§ Exercise: Pictures are to be left out; otherwise, copy exactly the lines from the line containing "Is the lime" through the end of the data.

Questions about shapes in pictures
(begin)

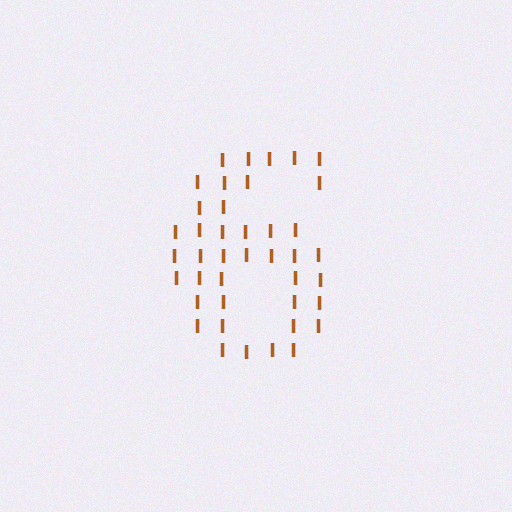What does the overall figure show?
The overall figure shows the digit 6.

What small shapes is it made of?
It is made of small letter I's.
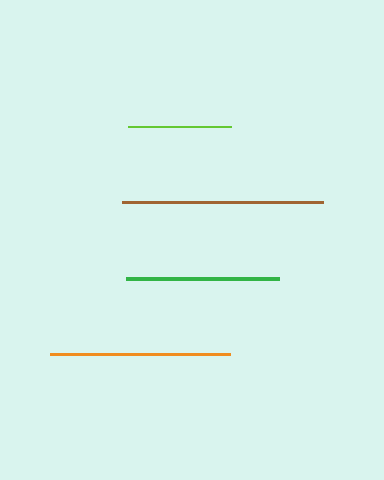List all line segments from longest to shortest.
From longest to shortest: brown, orange, green, lime.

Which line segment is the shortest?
The lime line is the shortest at approximately 103 pixels.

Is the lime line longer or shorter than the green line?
The green line is longer than the lime line.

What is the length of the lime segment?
The lime segment is approximately 103 pixels long.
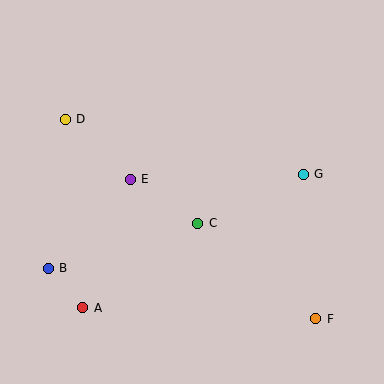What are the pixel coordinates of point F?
Point F is at (316, 319).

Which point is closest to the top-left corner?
Point D is closest to the top-left corner.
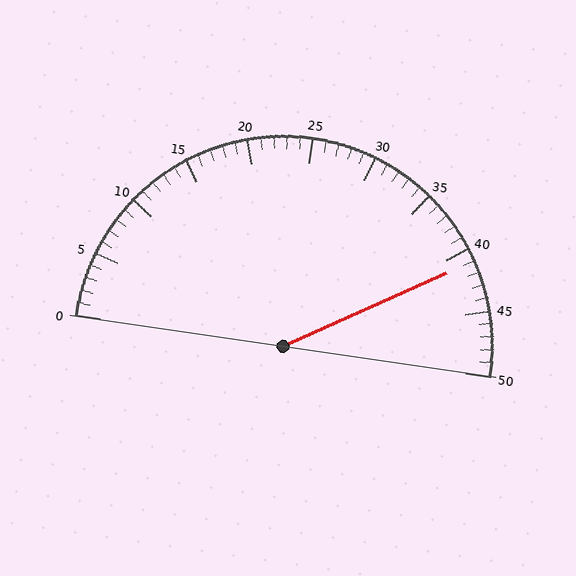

(end)

§ In response:
Is the lime line longer or shorter than the green line?
The green line is longer than the lime line.

What is the length of the lime segment?
The lime segment is approximately 103 pixels long.
What are the pixel coordinates of point F?
Point F is at (316, 319).

Which point is closest to the top-left corner?
Point D is closest to the top-left corner.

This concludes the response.